● **WRITTEN TASK**: In the entries below, find the line containing "What shape is hidden in the image?" and the line containing "How does the". Copy those two lines and everything between them exactly, without the pictures.

● **DATASET CONTENT**:
************

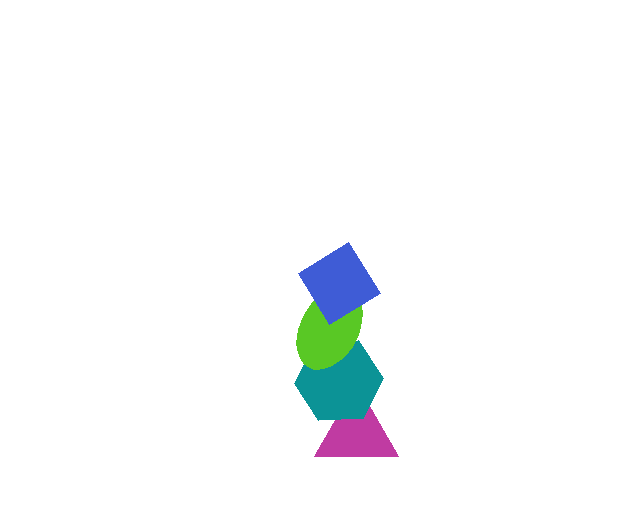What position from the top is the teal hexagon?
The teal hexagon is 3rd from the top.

************

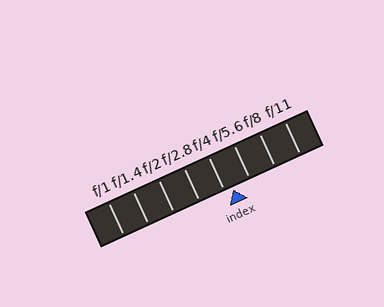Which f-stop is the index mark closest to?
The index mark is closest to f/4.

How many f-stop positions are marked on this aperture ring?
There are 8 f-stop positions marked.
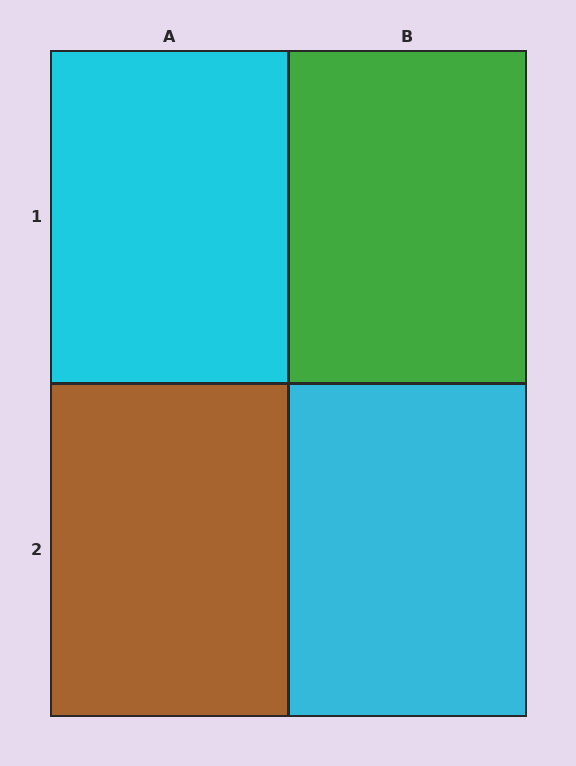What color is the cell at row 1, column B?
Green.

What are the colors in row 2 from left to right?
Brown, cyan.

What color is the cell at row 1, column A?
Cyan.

************

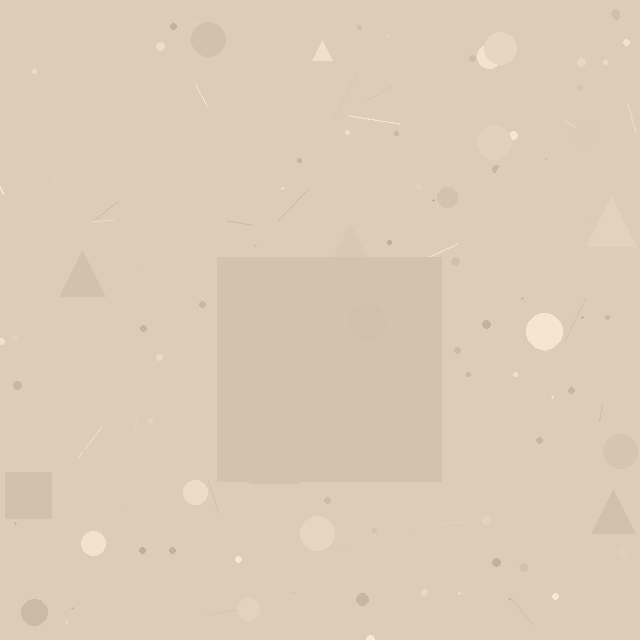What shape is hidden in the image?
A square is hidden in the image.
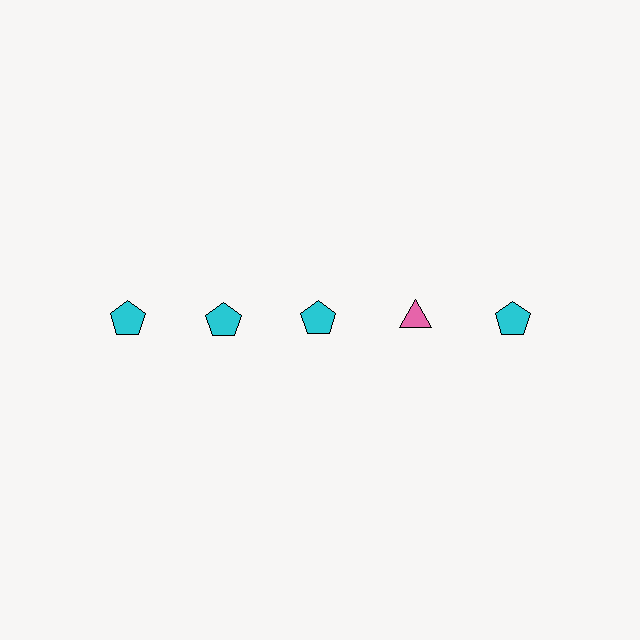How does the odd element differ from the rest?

************

● **ANSWER IN FULL**:
What shape is hidden in the image?
A square is hidden in the image.
How does the odd element differ from the rest?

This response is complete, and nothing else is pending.